'''
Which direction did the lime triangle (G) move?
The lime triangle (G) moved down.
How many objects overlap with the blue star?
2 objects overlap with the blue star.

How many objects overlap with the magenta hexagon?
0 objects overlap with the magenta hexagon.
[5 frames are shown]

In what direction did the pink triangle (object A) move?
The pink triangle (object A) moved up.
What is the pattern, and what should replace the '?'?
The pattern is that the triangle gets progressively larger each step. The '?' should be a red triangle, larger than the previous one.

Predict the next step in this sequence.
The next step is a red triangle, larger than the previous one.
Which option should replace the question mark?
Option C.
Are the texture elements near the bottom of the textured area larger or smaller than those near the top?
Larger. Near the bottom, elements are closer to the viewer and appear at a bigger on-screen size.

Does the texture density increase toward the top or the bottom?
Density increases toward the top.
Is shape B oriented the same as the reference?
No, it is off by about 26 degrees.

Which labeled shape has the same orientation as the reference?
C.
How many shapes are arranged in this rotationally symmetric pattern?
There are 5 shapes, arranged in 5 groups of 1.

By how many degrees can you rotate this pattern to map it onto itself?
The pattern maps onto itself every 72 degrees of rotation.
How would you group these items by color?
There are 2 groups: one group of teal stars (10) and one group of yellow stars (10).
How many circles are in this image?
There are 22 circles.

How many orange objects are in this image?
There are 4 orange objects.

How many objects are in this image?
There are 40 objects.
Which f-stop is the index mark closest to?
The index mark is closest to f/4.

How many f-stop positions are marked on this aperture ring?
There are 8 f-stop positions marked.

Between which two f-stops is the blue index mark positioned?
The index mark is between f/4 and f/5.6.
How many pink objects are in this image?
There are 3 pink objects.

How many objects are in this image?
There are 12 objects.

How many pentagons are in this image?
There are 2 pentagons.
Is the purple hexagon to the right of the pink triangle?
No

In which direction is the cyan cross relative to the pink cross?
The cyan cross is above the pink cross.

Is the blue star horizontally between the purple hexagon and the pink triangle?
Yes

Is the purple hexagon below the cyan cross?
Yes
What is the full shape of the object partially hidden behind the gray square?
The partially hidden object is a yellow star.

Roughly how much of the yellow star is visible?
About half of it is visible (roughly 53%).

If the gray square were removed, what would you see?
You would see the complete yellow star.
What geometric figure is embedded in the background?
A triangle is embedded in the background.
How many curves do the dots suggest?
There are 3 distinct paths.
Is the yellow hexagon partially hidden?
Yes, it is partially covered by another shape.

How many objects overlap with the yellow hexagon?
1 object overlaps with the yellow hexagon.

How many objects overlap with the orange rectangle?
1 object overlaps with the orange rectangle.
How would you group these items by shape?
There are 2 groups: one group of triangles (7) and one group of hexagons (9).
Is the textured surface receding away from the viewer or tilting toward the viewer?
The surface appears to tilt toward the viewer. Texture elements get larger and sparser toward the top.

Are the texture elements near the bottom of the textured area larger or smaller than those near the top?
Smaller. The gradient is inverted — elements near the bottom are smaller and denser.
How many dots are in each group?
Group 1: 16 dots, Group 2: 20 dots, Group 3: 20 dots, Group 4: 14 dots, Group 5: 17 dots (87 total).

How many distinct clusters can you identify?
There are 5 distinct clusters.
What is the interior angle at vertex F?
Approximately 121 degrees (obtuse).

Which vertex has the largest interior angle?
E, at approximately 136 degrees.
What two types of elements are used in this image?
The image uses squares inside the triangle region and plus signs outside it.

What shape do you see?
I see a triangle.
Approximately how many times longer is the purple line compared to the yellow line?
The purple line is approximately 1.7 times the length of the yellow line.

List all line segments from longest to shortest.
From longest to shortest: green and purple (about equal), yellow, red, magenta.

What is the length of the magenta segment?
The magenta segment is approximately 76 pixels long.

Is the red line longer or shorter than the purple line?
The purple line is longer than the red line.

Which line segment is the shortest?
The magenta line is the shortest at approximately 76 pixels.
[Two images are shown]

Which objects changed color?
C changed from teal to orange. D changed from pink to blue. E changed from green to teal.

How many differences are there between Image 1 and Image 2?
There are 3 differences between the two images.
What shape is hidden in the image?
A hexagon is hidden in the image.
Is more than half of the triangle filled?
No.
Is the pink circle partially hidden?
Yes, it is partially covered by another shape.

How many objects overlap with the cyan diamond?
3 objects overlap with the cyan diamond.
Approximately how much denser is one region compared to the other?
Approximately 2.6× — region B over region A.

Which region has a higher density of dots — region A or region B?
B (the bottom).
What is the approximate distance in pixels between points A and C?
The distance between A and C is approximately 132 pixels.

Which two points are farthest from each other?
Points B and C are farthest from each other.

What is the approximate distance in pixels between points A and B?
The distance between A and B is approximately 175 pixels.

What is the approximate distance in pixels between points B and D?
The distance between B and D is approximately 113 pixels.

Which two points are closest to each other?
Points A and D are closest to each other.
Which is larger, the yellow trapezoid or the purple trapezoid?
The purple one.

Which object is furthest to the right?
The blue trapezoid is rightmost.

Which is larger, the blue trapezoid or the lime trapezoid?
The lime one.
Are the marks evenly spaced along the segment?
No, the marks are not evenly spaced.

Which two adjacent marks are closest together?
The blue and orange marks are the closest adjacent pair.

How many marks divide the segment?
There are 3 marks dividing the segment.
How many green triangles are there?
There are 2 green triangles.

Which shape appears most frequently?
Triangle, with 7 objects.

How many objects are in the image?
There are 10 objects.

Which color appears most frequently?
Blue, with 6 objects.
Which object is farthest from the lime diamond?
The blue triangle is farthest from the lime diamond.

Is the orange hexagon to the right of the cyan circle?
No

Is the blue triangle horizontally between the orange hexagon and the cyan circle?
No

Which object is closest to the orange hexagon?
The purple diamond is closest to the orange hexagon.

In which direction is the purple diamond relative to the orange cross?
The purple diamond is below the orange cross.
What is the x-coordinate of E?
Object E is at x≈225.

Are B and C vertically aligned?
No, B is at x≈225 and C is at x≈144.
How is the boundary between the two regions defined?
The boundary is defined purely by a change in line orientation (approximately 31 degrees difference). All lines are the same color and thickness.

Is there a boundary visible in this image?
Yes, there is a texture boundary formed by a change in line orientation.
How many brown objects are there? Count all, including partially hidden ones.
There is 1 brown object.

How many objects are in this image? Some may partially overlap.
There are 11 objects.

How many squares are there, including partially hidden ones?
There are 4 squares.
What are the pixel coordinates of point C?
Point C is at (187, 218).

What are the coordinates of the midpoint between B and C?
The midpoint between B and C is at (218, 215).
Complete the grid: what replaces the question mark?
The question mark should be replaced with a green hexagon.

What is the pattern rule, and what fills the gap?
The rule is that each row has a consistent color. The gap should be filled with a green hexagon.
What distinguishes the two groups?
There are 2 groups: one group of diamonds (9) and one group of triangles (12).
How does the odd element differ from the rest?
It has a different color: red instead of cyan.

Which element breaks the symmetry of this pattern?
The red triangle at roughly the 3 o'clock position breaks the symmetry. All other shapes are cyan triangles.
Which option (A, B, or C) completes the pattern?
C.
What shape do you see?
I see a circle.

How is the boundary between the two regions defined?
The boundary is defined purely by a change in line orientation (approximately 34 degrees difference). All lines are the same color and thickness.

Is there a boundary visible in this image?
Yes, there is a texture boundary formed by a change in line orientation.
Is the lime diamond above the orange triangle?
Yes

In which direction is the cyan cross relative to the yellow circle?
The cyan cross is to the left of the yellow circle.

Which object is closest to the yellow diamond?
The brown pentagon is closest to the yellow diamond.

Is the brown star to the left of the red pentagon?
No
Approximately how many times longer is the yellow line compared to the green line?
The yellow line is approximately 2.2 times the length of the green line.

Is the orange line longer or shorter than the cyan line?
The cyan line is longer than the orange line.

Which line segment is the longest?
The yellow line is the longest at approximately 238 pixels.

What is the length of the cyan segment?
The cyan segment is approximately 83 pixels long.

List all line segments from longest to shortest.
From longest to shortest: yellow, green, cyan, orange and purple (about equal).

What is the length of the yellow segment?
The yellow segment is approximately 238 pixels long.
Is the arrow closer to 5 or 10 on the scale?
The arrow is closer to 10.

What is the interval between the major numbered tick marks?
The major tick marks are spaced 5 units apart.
'''
## Directive
Take every line from the records above that has the word "shown" and copy it.

## Result
[5 frames are shown]
[Two images are shown]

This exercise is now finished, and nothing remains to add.